* PROBLEM TO WORK ON
Print all the entries verbatim.
* BEGIN ENTRIES PROVIDED *
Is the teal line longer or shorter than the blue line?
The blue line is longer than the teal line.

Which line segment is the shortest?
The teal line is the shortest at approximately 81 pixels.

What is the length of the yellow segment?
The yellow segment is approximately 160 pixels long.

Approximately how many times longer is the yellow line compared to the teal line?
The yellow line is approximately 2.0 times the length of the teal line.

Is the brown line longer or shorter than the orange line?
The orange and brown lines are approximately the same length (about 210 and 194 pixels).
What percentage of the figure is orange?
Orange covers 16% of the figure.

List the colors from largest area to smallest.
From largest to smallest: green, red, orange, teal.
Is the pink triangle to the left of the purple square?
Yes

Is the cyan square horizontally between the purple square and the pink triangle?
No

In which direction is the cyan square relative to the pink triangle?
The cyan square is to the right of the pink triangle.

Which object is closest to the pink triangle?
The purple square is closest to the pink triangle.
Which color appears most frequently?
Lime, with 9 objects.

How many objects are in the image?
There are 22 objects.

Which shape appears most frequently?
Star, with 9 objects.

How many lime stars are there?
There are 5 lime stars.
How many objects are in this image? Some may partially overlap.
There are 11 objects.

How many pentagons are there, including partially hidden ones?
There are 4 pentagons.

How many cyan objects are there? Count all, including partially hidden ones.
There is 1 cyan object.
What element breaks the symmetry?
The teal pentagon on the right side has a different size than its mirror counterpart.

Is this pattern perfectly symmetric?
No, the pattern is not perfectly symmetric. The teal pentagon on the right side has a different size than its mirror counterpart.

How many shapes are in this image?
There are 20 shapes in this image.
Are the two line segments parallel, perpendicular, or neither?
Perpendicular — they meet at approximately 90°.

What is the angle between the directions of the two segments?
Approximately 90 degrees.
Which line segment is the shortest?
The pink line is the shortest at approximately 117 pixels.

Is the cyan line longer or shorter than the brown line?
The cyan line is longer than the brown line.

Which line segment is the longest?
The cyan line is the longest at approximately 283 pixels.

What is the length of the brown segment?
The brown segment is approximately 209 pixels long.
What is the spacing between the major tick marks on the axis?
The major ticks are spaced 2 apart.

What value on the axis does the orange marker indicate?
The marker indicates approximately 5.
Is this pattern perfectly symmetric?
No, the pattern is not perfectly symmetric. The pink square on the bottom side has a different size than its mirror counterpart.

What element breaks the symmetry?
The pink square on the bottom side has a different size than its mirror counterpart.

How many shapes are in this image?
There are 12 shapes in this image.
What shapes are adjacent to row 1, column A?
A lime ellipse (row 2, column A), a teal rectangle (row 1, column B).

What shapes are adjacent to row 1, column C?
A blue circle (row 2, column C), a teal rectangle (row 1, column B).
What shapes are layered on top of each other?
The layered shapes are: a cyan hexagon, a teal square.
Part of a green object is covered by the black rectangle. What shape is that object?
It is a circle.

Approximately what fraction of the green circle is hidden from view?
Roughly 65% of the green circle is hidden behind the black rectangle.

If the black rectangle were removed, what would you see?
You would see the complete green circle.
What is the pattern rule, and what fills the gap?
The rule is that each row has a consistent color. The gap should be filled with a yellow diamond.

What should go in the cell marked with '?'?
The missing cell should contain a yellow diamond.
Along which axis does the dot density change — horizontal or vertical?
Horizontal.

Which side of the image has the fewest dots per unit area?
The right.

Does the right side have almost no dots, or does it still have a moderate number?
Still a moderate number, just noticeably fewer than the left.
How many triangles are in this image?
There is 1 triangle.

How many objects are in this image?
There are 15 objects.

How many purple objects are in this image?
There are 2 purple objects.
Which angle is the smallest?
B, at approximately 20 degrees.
* END ENTRIES PROVIDED *
* TASK RESPONSE
Is the teal line longer or shorter than the blue line?
The blue line is longer than the teal line.

Which line segment is the shortest?
The teal line is the shortest at approximately 81 pixels.

What is the length of the yellow segment?
The yellow segment is approximately 160 pixels long.

Approximately how many times longer is the yellow line compared to the teal line?
The yellow line is approximately 2.0 times the length of the teal line.

Is the brown line longer or shorter than the orange line?
The orange and brown lines are approximately the same length (about 210 and 194 pixels).
What percentage of the figure is orange?
Orange covers 16% of the figure.

List the colors from largest area to smallest.
From largest to smallest: green, red, orange, teal.
Is the pink triangle to the left of the purple square?
Yes

Is the cyan square horizontally between the purple square and the pink triangle?
No

In which direction is the cyan square relative to the pink triangle?
The cyan square is to the right of the pink triangle.

Which object is closest to the pink triangle?
The purple square is closest to the pink triangle.
Which color appears most frequently?
Lime, with 9 objects.

How many objects are in the image?
There are 22 objects.

Which shape appears most frequently?
Star, with 9 objects.

How many lime stars are there?
There are 5 lime stars.
How many objects are in this image? Some may partially overlap.
There are 11 objects.

How many pentagons are there, including partially hidden ones?
There are 4 pentagons.

How many cyan objects are there? Count all, including partially hidden ones.
There is 1 cyan object.
What element breaks the symmetry?
The teal pentagon on the right side has a different size than its mirror counterpart.

Is this pattern perfectly symmetric?
No, the pattern is not perfectly symmetric. The teal pentagon on the right side has a different size than its mirror counterpart.

How many shapes are in this image?
There are 20 shapes in this image.
Are the two line segments parallel, perpendicular, or neither?
Perpendicular — they meet at approximately 90°.

What is the angle between the directions of the two segments?
Approximately 90 degrees.
Which line segment is the shortest?
The pink line is the shortest at approximately 117 pixels.

Is the cyan line longer or shorter than the brown line?
The cyan line is longer than the brown line.

Which line segment is the longest?
The cyan line is the longest at approximately 283 pixels.

What is the length of the brown segment?
The brown segment is approximately 209 pixels long.
What is the spacing between the major tick marks on the axis?
The major ticks are spaced 2 apart.

What value on the axis does the orange marker indicate?
The marker indicates approximately 5.
Is this pattern perfectly symmetric?
No, the pattern is not perfectly symmetric. The pink square on the bottom side has a different size than its mirror counterpart.

What element breaks the symmetry?
The pink square on the bottom side has a different size than its mirror counterpart.

How many shapes are in this image?
There are 12 shapes in this image.
What shapes are adjacent to row 1, column A?
A lime ellipse (row 2, column A), a teal rectangle (row 1, column B).

What shapes are adjacent to row 1, column C?
A blue circle (row 2, column C), a teal rectangle (row 1, column B).
What shapes are layered on top of each other?
The layered shapes are: a cyan hexagon, a teal square.
Part of a green object is covered by the black rectangle. What shape is that object?
It is a circle.

Approximately what fraction of the green circle is hidden from view?
Roughly 65% of the green circle is hidden behind the black rectangle.

If the black rectangle were removed, what would you see?
You would see the complete green circle.
What is the pattern rule, and what fills the gap?
The rule is that each row has a consistent color. The gap should be filled with a yellow diamond.

What should go in the cell marked with '?'?
The missing cell should contain a yellow diamond.
Along which axis does the dot density change — horizontal or vertical?
Horizontal.

Which side of the image has the fewest dots per unit area?
The right.

Does the right side have almost no dots, or does it still have a moderate number?
Still a moderate number, just noticeably fewer than the left.
How many triangles are in this image?
There is 1 triangle.

How many objects are in this image?
There are 15 objects.

How many purple objects are in this image?
There are 2 purple objects.
Which angle is the smallest?
B, at approximately 20 degrees.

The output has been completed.